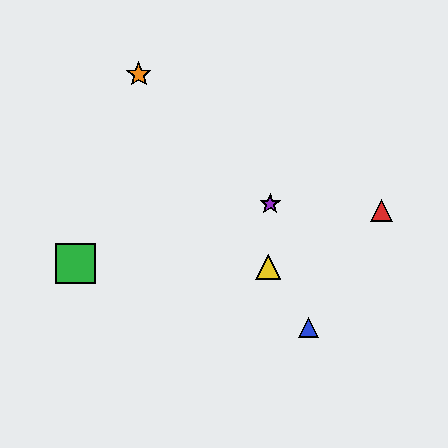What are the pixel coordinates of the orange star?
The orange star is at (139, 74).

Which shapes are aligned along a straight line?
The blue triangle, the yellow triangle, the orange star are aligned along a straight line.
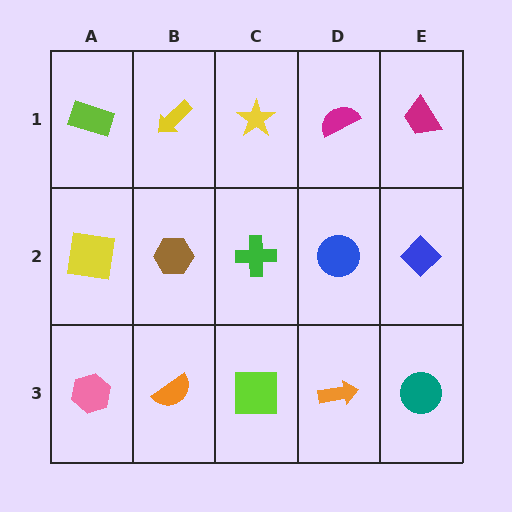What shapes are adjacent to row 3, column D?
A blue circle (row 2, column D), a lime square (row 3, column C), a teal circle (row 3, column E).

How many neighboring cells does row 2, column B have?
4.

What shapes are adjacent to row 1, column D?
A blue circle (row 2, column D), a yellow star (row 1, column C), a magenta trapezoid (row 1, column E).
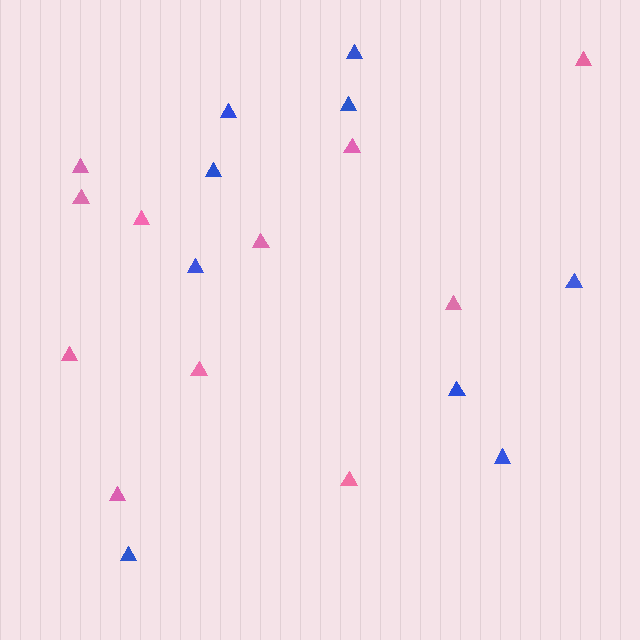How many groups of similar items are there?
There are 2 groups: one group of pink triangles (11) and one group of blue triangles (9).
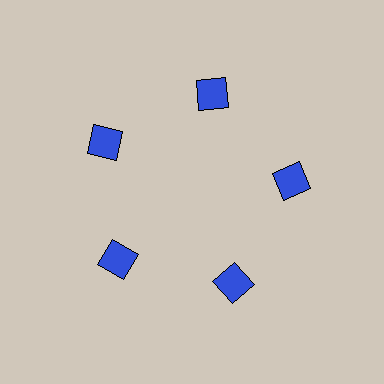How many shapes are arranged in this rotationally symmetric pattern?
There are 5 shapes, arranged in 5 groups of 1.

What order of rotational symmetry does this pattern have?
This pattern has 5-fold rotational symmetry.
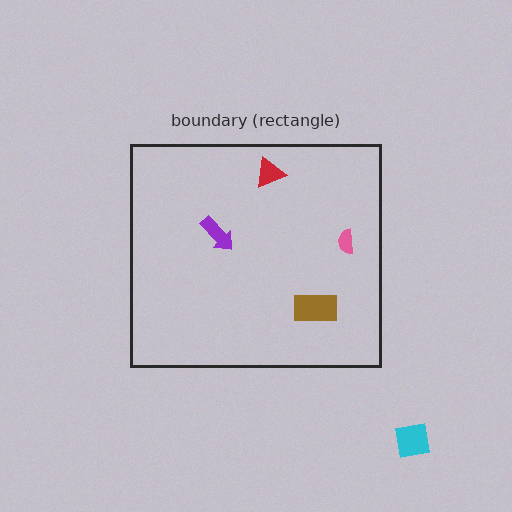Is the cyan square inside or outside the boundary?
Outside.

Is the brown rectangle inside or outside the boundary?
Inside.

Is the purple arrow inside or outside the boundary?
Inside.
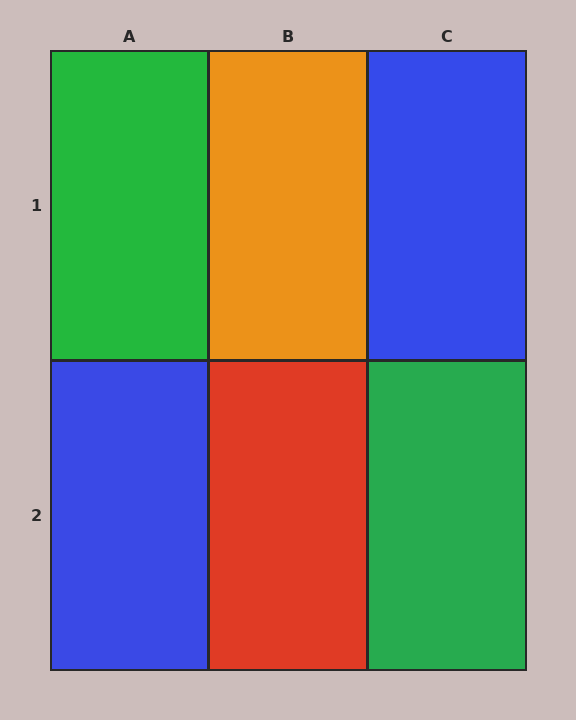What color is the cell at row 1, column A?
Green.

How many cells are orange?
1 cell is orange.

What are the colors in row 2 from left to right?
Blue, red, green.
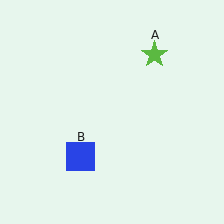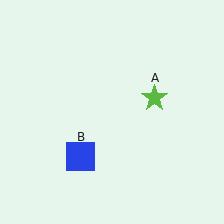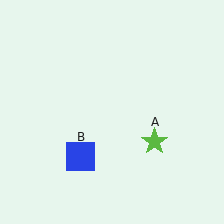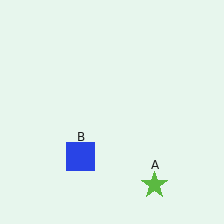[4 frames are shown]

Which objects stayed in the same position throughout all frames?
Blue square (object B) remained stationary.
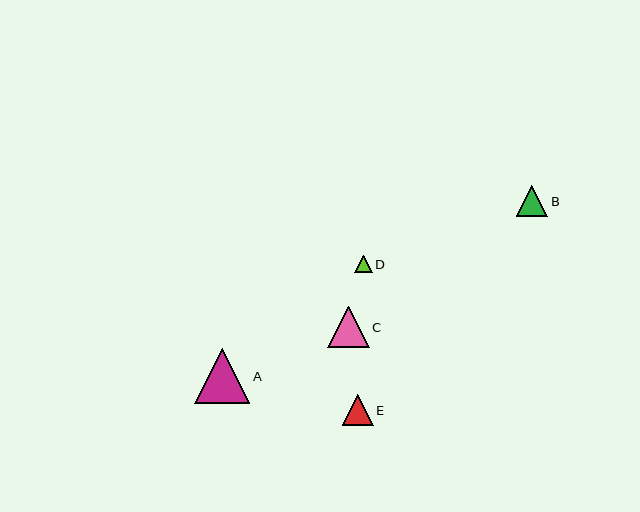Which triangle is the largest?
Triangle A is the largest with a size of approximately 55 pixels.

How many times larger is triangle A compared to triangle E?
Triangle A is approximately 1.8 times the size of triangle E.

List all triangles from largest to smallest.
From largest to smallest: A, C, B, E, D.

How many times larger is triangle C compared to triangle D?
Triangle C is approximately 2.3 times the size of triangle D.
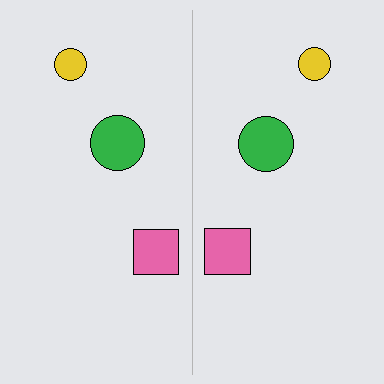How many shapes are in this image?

:::::

The response must restate each line of the material above exactly and contain no images.

What are the pixel coordinates of the orange star?
The orange star is at (139, 74).

Which shapes are aligned along a straight line?
The blue triangle, the yellow triangle, the orange star are aligned along a straight line.
What shapes are adjacent to row 3, column D?
A blue circle (row 2, column D), a lime square (row 3, column C), a teal circle (row 3, column E).

How many neighboring cells does row 2, column B have?
4.

What shapes are adjacent to row 1, column D?
A blue circle (row 2, column D), a yellow star (row 1, column C), a magenta trapezoid (row 1, column E).
How many groups of similar items are there?
There are 2 groups: one group of pink triangles (11) and one group of blue triangles (9).
How many shapes are arranged in this rotationally symmetric pattern?
There are 5 shapes, arranged in 5 groups of 1.

What order of rotational symmetry does this pattern have?
This pattern has 5-fold rotational symmetry.
Is the cyan square inside or outside the boundary?
Outside.

Is the brown rectangle inside or outside the boundary?
Inside.

Is the purple arrow inside or outside the boundary?
Inside.
What color is the cell at row 1, column A?
Green.

How many cells are orange?
1 cell is orange.

What are the colors in row 2 from left to right?
Blue, red, green.
[4 frames are shown]

Which objects stayed in the same position throughout all frames?
Blue square (object B) remained stationary.
Which triangle is the largest?
Triangle A is the largest with a size of approximately 55 pixels.

How many times larger is triangle A compared to triangle E?
Triangle A is approximately 1.8 times the size of triangle E.

List all triangles from largest to smallest.
From largest to smallest: A, C, B, E, D.

How many times larger is triangle C compared to triangle D?
Triangle C is approximately 2.3 times the size of triangle D.
How many shapes are in this image?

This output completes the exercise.